_What is needed_
Please give the entries again in full and exactly, without any picture.

_Given records_
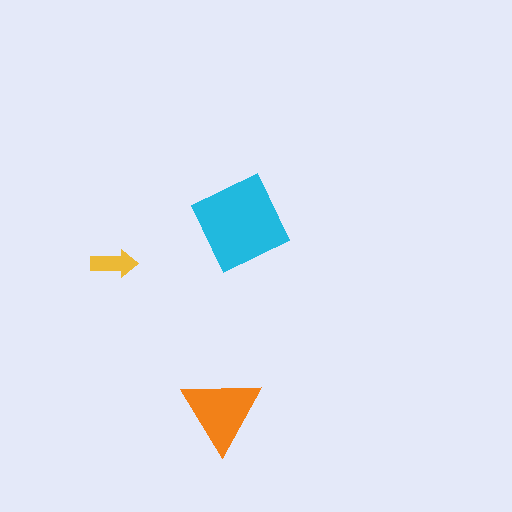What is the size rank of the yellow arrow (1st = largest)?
3rd.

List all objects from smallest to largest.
The yellow arrow, the orange triangle, the cyan diamond.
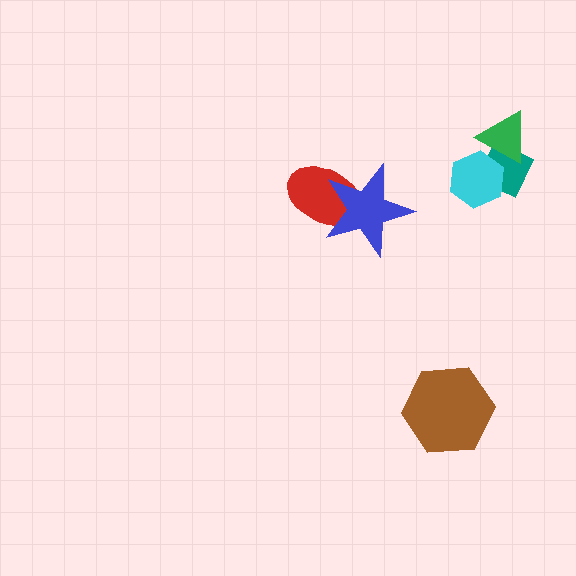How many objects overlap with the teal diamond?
2 objects overlap with the teal diamond.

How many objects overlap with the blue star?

_Output below_
What is the size rank of the yellow arrow (1st = largest)?
3rd.

List all objects from smallest to largest.
The yellow arrow, the orange triangle, the cyan diamond.
How many objects overlap with the teal diamond?
2 objects overlap with the teal diamond.

How many objects overlap with the blue star?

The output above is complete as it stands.